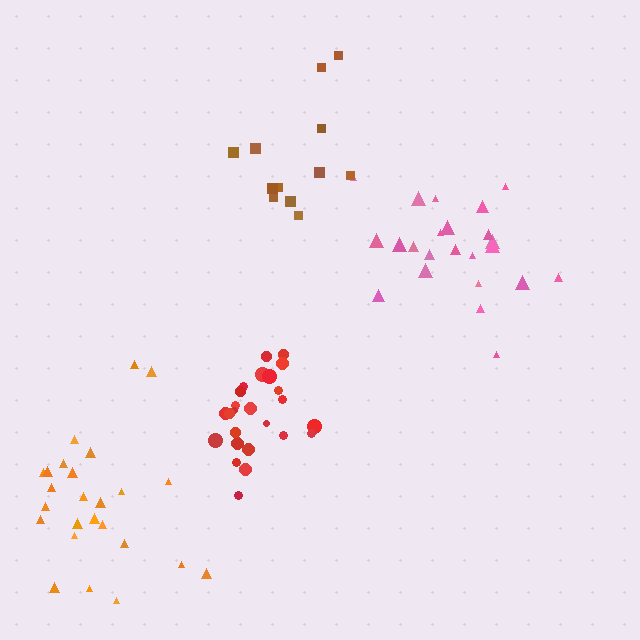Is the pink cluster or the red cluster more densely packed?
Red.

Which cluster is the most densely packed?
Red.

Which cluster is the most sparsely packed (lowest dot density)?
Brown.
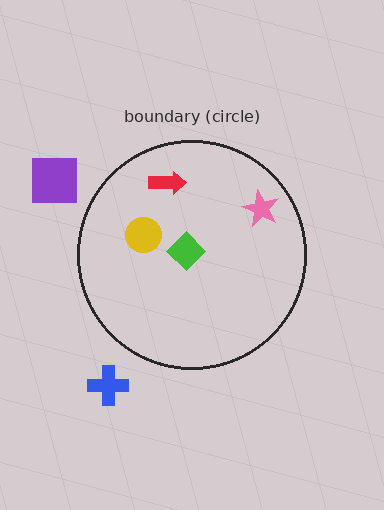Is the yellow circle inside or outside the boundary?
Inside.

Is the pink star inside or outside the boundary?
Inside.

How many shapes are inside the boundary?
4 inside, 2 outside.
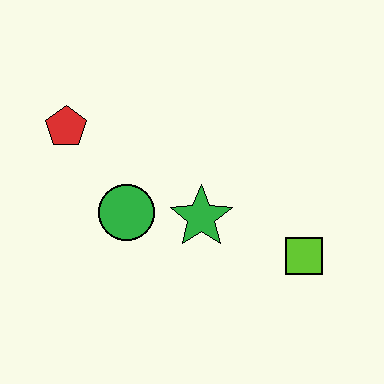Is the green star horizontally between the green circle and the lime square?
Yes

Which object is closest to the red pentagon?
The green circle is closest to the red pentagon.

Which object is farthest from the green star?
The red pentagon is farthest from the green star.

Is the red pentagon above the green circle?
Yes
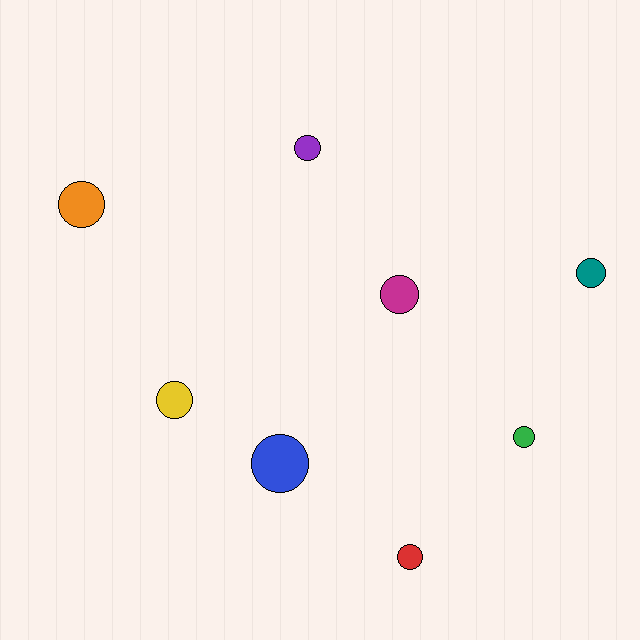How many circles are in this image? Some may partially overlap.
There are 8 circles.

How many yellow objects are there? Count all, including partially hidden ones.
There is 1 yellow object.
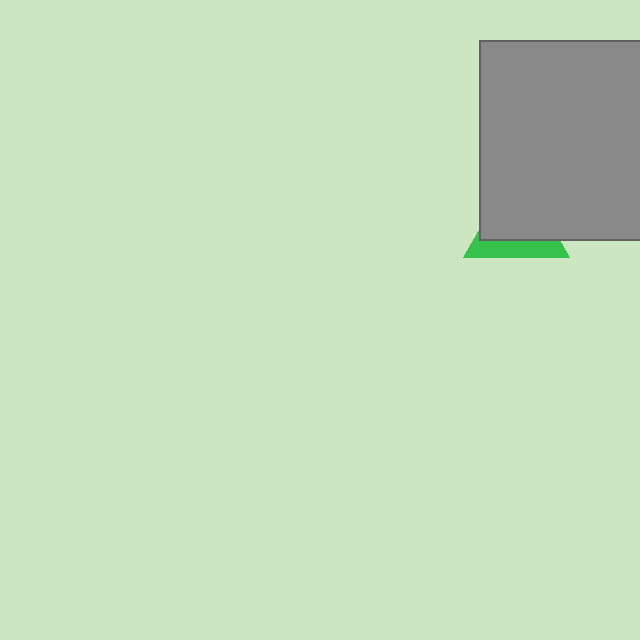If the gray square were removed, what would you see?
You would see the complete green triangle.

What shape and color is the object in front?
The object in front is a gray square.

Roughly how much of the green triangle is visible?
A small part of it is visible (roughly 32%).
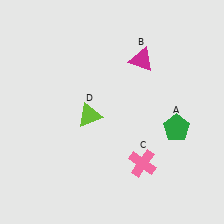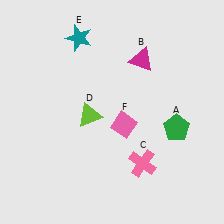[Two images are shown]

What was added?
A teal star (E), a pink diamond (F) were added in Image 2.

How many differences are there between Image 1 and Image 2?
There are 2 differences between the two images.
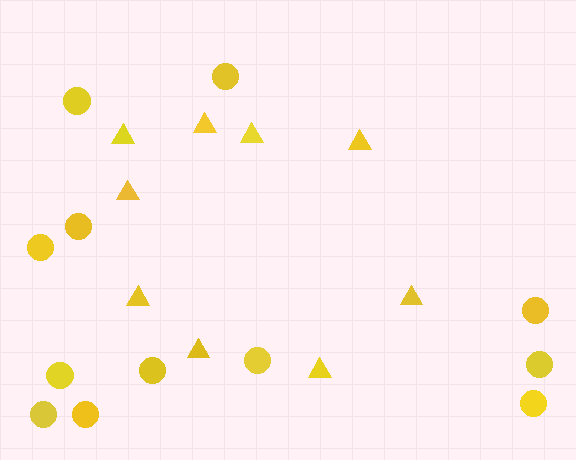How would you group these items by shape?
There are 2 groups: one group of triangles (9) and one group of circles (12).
================================
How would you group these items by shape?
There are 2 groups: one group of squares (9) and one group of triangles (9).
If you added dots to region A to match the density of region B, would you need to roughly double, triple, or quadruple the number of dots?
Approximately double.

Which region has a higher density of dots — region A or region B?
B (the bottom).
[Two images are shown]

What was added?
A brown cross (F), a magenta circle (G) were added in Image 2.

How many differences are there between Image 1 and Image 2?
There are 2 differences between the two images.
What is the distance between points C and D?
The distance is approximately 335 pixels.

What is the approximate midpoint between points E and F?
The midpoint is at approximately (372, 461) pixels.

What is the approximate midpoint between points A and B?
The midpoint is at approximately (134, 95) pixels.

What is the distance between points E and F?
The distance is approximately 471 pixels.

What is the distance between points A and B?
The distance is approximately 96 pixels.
================================
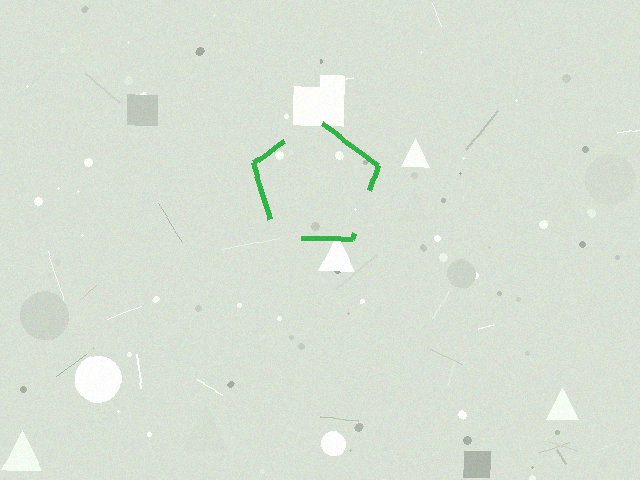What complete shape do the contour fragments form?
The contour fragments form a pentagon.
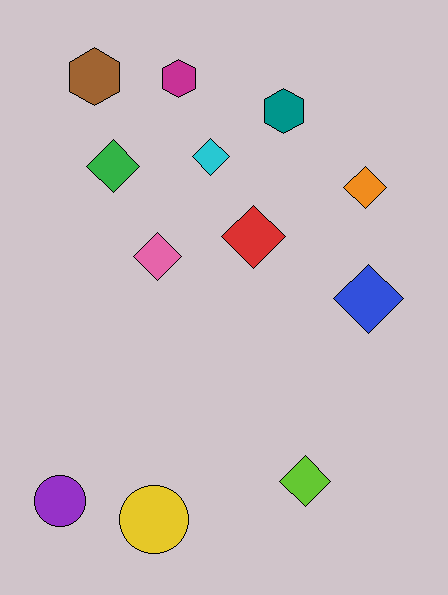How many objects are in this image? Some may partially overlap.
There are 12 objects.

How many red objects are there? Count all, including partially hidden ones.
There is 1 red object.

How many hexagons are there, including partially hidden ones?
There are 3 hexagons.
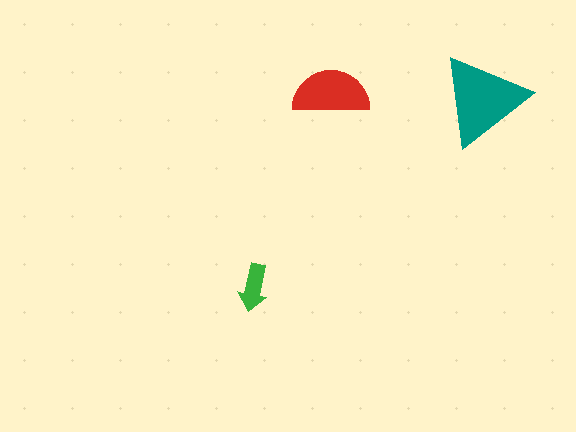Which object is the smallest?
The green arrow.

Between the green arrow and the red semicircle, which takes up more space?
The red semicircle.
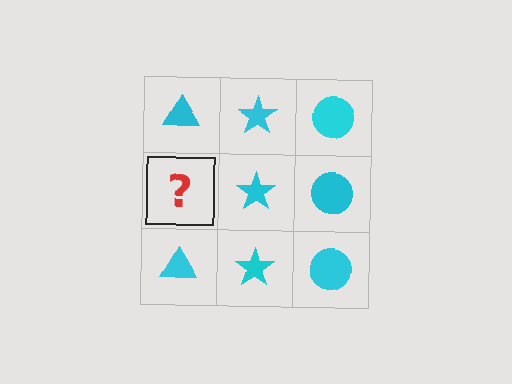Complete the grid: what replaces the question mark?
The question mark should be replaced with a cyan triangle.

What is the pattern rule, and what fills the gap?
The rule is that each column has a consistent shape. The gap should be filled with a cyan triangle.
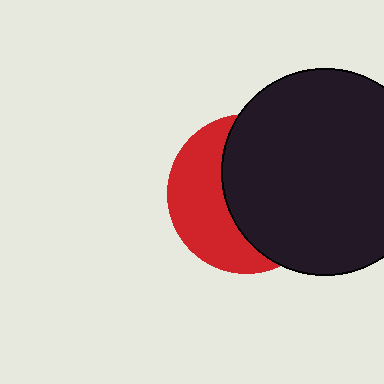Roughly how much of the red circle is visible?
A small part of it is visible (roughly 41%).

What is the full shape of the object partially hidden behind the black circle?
================================
Write out again exactly the lines above from the one with "What is the pattern" through the one with "What is the full", adding no other lines and no pictures.

What is the pattern rule, and what fills the gap?
The rule is that each column has a consistent shape. The gap should be filled with a cyan triangle.
Roughly how much of the red circle is visible?
A small part of it is visible (roughly 41%).

What is the full shape of the object partially hidden behind the black circle?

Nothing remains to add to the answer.